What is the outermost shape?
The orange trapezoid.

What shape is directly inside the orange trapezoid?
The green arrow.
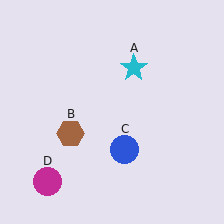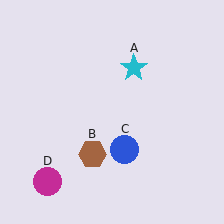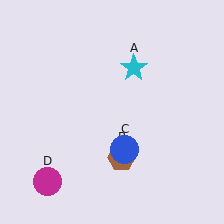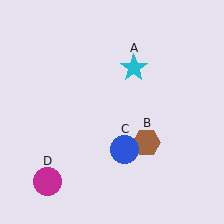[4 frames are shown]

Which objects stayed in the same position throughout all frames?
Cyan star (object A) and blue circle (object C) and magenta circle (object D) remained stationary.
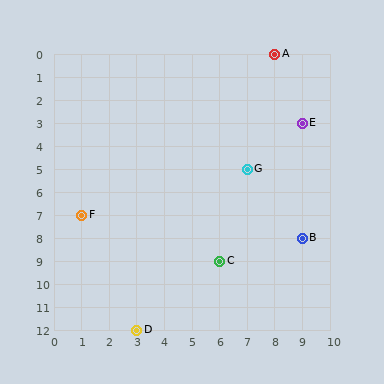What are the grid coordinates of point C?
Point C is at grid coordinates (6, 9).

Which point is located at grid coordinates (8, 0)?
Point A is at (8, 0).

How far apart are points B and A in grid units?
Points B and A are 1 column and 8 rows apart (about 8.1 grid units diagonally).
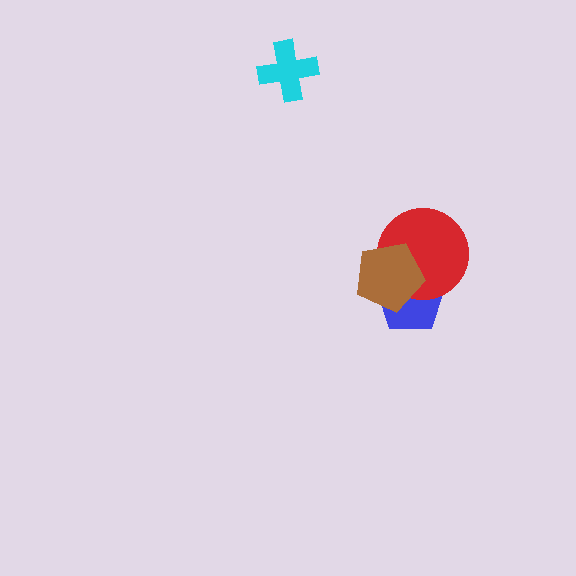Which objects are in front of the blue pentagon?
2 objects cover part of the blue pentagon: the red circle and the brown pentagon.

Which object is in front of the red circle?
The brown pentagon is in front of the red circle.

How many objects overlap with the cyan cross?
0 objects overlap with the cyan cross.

⁂

— Exercise directions —
Transcribe all of the records above character for character. Exclude the pictures.

— Written response —
What is the outermost shape?
The orange trapezoid.

What shape is directly inside the orange trapezoid?
The green arrow.
[4 frames are shown]

Which objects stayed in the same position throughout all frames?
Cyan star (object A) and blue circle (object C) and magenta circle (object D) remained stationary.
What are the grid coordinates of point C?
Point C is at grid coordinates (6, 9).

Which point is located at grid coordinates (8, 0)?
Point A is at (8, 0).

How far apart are points B and A in grid units?
Points B and A are 1 column and 8 rows apart (about 8.1 grid units diagonally).
Which objects are in front of the blue pentagon?
2 objects cover part of the blue pentagon: the red circle and the brown pentagon.

Which object is in front of the red circle?
The brown pentagon is in front of the red circle.

How many objects overlap with the cyan cross?
0 objects overlap with the cyan cross.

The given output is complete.